Without the pictures, print each of the records below exactly as it appears.

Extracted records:
— begin —
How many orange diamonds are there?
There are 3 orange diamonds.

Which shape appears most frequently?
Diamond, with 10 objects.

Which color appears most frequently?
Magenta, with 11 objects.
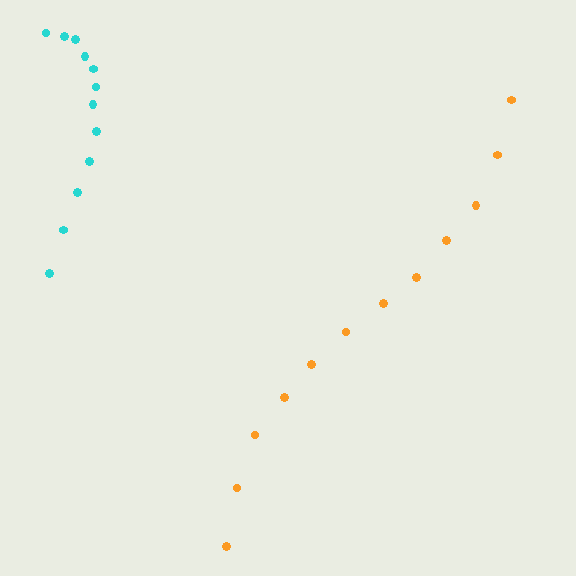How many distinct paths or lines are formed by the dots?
— end —
> [The result]
How many orange diamonds are there?
There are 3 orange diamonds.

Which shape appears most frequently?
Diamond, with 10 objects.

Which color appears most frequently?
Magenta, with 11 objects.
How many distinct paths or lines are formed by the dots?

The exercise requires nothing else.